Are you able to quote each entry exactly as written?
***
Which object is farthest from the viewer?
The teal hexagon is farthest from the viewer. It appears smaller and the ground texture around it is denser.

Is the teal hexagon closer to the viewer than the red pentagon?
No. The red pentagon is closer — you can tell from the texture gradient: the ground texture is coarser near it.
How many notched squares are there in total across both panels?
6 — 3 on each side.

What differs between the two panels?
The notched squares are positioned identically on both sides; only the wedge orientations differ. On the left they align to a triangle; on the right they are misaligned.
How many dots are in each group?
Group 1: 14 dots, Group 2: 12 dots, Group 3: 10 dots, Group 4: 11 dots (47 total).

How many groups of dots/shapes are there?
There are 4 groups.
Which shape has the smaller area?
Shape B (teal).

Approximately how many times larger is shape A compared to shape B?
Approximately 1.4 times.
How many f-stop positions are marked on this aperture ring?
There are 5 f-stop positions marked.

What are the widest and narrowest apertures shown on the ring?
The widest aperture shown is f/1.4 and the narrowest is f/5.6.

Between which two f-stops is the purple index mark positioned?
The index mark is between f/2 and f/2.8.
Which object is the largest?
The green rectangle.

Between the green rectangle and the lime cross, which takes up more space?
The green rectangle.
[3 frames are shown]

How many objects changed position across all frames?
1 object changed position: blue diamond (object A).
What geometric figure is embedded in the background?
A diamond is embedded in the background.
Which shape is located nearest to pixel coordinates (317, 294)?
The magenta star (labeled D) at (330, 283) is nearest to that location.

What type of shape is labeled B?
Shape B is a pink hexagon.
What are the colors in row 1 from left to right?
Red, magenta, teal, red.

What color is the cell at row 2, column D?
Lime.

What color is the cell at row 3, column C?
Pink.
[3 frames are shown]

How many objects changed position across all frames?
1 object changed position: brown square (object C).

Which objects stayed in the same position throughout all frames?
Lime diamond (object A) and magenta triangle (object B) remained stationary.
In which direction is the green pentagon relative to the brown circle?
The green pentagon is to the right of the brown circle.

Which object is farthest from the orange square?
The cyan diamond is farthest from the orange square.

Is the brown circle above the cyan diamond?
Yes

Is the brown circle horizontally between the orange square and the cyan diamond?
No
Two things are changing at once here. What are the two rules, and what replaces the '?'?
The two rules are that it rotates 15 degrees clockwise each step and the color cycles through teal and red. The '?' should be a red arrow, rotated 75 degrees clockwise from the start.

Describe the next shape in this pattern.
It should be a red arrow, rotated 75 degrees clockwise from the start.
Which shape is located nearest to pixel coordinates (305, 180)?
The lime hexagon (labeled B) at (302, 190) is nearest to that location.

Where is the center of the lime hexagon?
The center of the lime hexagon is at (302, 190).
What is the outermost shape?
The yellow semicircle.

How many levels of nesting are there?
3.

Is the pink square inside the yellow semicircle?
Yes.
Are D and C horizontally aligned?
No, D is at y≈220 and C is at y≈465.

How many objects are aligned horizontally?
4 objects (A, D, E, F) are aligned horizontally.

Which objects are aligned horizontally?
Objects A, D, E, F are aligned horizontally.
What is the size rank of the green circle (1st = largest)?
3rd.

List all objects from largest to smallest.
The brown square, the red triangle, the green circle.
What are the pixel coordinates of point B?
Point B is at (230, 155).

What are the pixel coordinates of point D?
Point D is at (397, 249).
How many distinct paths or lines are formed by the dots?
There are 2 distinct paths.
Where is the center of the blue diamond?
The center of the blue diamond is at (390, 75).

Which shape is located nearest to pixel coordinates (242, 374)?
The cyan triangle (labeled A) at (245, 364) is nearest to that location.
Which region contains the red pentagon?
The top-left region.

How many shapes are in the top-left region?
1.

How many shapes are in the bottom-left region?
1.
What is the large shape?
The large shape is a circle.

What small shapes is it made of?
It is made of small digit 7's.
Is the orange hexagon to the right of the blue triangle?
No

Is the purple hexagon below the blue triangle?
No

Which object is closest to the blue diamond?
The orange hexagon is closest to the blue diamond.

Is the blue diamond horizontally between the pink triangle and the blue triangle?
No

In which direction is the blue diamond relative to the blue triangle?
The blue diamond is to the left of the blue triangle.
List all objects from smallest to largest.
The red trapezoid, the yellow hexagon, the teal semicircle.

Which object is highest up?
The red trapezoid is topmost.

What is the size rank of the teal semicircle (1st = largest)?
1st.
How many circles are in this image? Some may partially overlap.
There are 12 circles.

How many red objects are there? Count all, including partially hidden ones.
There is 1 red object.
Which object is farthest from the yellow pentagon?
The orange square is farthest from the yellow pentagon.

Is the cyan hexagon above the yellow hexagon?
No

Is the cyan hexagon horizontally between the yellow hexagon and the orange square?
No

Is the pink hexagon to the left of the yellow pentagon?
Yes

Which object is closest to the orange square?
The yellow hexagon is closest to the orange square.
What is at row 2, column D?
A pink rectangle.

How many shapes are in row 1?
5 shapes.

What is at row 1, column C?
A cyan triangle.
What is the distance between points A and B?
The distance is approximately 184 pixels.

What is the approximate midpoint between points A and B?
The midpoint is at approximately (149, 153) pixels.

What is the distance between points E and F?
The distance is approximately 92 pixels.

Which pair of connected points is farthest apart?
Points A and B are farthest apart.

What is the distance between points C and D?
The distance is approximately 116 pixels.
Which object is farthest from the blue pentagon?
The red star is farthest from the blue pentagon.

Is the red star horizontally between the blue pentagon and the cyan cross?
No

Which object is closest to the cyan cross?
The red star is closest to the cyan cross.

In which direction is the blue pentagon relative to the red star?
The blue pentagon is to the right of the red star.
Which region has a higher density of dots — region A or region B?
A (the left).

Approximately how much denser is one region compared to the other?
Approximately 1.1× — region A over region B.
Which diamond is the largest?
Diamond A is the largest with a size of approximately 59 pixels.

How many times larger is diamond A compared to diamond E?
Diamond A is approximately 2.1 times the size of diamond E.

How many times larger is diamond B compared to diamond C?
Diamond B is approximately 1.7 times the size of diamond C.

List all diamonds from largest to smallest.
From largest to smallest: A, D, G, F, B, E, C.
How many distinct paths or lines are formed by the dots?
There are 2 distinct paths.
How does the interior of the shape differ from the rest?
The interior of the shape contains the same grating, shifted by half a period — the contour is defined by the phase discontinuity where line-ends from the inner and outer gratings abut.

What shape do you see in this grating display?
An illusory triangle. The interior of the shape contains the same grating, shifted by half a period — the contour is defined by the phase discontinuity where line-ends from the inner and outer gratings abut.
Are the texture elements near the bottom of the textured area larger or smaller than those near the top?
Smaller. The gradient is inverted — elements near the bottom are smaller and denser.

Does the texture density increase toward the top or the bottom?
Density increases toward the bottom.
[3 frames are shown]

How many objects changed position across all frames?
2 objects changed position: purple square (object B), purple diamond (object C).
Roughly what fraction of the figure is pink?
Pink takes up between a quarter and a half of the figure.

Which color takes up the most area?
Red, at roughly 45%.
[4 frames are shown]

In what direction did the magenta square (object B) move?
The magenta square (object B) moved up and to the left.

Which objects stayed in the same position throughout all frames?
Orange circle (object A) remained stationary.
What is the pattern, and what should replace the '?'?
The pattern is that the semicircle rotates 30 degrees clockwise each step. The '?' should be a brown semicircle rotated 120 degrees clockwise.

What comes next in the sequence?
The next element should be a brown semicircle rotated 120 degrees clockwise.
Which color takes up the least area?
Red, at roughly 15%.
***
Full solution.
Which object is farthest from the viewer?
The teal hexagon is farthest from the viewer. It appears smaller and the ground texture around it is denser.

Is the teal hexagon closer to the viewer than the red pentagon?
No. The red pentagon is closer — you can tell from the texture gradient: the ground texture is coarser near it.
How many notched squares are there in total across both panels?
6 — 3 on each side.

What differs between the two panels?
The notched squares are positioned identically on both sides; only the wedge orientations differ. On the left they align to a triangle; on the right they are misaligned.
How many dots are in each group?
Group 1: 14 dots, Group 2: 12 dots, Group 3: 10 dots, Group 4: 11 dots (47 total).

How many groups of dots/shapes are there?
There are 4 groups.
Which shape has the smaller area?
Shape B (teal).

Approximately how many times larger is shape A compared to shape B?
Approximately 1.4 times.
How many f-stop positions are marked on this aperture ring?
There are 5 f-stop positions marked.

What are the widest and narrowest apertures shown on the ring?
The widest aperture shown is f/1.4 and the narrowest is f/5.6.

Between which two f-stops is the purple index mark positioned?
The index mark is between f/2 and f/2.8.
Which object is the largest?
The green rectangle.

Between the green rectangle and the lime cross, which takes up more space?
The green rectangle.
[3 frames are shown]

How many objects changed position across all frames?
1 object changed position: blue diamond (object A).
What geometric figure is embedded in the background?
A diamond is embedded in the background.
Which shape is located nearest to pixel coordinates (317, 294)?
The magenta star (labeled D) at (330, 283) is nearest to that location.

What type of shape is labeled B?
Shape B is a pink hexagon.
What are the colors in row 1 from left to right?
Red, magenta, teal, red.

What color is the cell at row 2, column D?
Lime.

What color is the cell at row 3, column C?
Pink.
[3 frames are shown]

How many objects changed position across all frames?
1 object changed position: brown square (object C).

Which objects stayed in the same position throughout all frames?
Lime diamond (object A) and magenta triangle (object B) remained stationary.
In which direction is the green pentagon relative to the brown circle?
The green pentagon is to the right of the brown circle.

Which object is farthest from the orange square?
The cyan diamond is farthest from the orange square.

Is the brown circle above the cyan diamond?
Yes

Is the brown circle horizontally between the orange square and the cyan diamond?
No
Two things are changing at once here. What are the two rules, and what replaces the '?'?
The two rules are that it rotates 15 degrees clockwise each step and the color cycles through teal and red. The '?' should be a red arrow, rotated 75 degrees clockwise from the start.

Describe the next shape in this pattern.
It should be a red arrow, rotated 75 degrees clockwise from the start.
Which shape is located nearest to pixel coordinates (305, 180)?
The lime hexagon (labeled B) at (302, 190) is nearest to that location.

Where is the center of the lime hexagon?
The center of the lime hexagon is at (302, 190).
What is the outermost shape?
The yellow semicircle.

How many levels of nesting are there?
3.

Is the pink square inside the yellow semicircle?
Yes.
Are D and C horizontally aligned?
No, D is at y≈220 and C is at y≈465.

How many objects are aligned horizontally?
4 objects (A, D, E, F) are aligned horizontally.

Which objects are aligned horizontally?
Objects A, D, E, F are aligned horizontally.
What is the size rank of the green circle (1st = largest)?
3rd.

List all objects from largest to smallest.
The brown square, the red triangle, the green circle.
What are the pixel coordinates of point B?
Point B is at (230, 155).

What are the pixel coordinates of point D?
Point D is at (397, 249).
How many distinct paths or lines are formed by the dots?
There are 2 distinct paths.
Where is the center of the blue diamond?
The center of the blue diamond is at (390, 75).

Which shape is located nearest to pixel coordinates (242, 374)?
The cyan triangle (labeled A) at (245, 364) is nearest to that location.
Which region contains the red pentagon?
The top-left region.

How many shapes are in the top-left region?
1.

How many shapes are in the bottom-left region?
1.
What is the large shape?
The large shape is a circle.

What small shapes is it made of?
It is made of small digit 7's.
Is the orange hexagon to the right of the blue triangle?
No

Is the purple hexagon below the blue triangle?
No

Which object is closest to the blue diamond?
The orange hexagon is closest to the blue diamond.

Is the blue diamond horizontally between the pink triangle and the blue triangle?
No

In which direction is the blue diamond relative to the blue triangle?
The blue diamond is to the left of the blue triangle.
List all objects from smallest to largest.
The red trapezoid, the yellow hexagon, the teal semicircle.

Which object is highest up?
The red trapezoid is topmost.

What is the size rank of the teal semicircle (1st = largest)?
1st.
How many circles are in this image? Some may partially overlap.
There are 12 circles.

How many red objects are there? Count all, including partially hidden ones.
There is 1 red object.
Which object is farthest from the yellow pentagon?
The orange square is farthest from the yellow pentagon.

Is the cyan hexagon above the yellow hexagon?
No

Is the cyan hexagon horizontally between the yellow hexagon and the orange square?
No

Is the pink hexagon to the left of the yellow pentagon?
Yes

Which object is closest to the orange square?
The yellow hexagon is closest to the orange square.
What is at row 2, column D?
A pink rectangle.

How many shapes are in row 1?
5 shapes.

What is at row 1, column C?
A cyan triangle.
What is the distance between points A and B?
The distance is approximately 184 pixels.

What is the approximate midpoint between points A and B?
The midpoint is at approximately (149, 153) pixels.

What is the distance between points E and F?
The distance is approximately 92 pixels.

Which pair of connected points is farthest apart?
Points A and B are farthest apart.

What is the distance between points C and D?
The distance is approximately 116 pixels.
Which object is farthest from the blue pentagon?
The red star is farthest from the blue pentagon.

Is the red star horizontally between the blue pentagon and the cyan cross?
No

Which object is closest to the cyan cross?
The red star is closest to the cyan cross.

In which direction is the blue pentagon relative to the red star?
The blue pentagon is to the right of the red star.
Which region has a higher density of dots — region A or region B?
A (the left).

Approximately how much denser is one region compared to the other?
Approximately 1.1× — region A over region B.
Which diamond is the largest?
Diamond A is the largest with a size of approximately 59 pixels.

How many times larger is diamond A compared to diamond E?
Diamond A is approximately 2.1 times the size of diamond E.

How many times larger is diamond B compared to diamond C?
Diamond B is approximately 1.7 times the size of diamond C.

List all diamonds from largest to smallest.
From largest to smallest: A, D, G, F, B, E, C.
How many distinct paths or lines are formed by the dots?
There are 2 distinct paths.
How does the interior of the shape differ from the rest?
The interior of the shape contains the same grating, shifted by half a period — the contour is defined by the phase discontinuity where line-ends from the inner and outer gratings abut.

What shape do you see in this grating display?
An illusory triangle. The interior of the shape contains the same grating, shifted by half a period — the contour is defined by the phase discontinuity where line-ends from the inner and outer gratings abut.
Are the texture elements near the bottom of the textured area larger or smaller than those near the top?
Smaller. The gradient is inverted — elements near the bottom are smaller and denser.

Does the texture density increase toward the top or the bottom?
Density increases toward the bottom.
[3 frames are shown]

How many objects changed position across all frames?
2 objects changed position: purple square (object B), purple diamond (object C).
Roughly what fraction of the figure is pink?
Pink takes up between a quarter and a half of the figure.

Which color takes up the most area?
Red, at roughly 45%.
[4 frames are shown]

In what direction did the magenta square (object B) move?
The magenta square (object B) moved up and to the left.

Which objects stayed in the same position throughout all frames?
Orange circle (object A) remained stationary.
What is the pattern, and what should replace the '?'?
The pattern is that the semicircle rotates 30 degrees clockwise each step. The '?' should be a brown semicircle rotated 120 degrees clockwise.

What comes next in the sequence?
The next element should be a brown semicircle rotated 120 degrees clockwise.
Which color takes up the least area?
Red, at roughly 15%.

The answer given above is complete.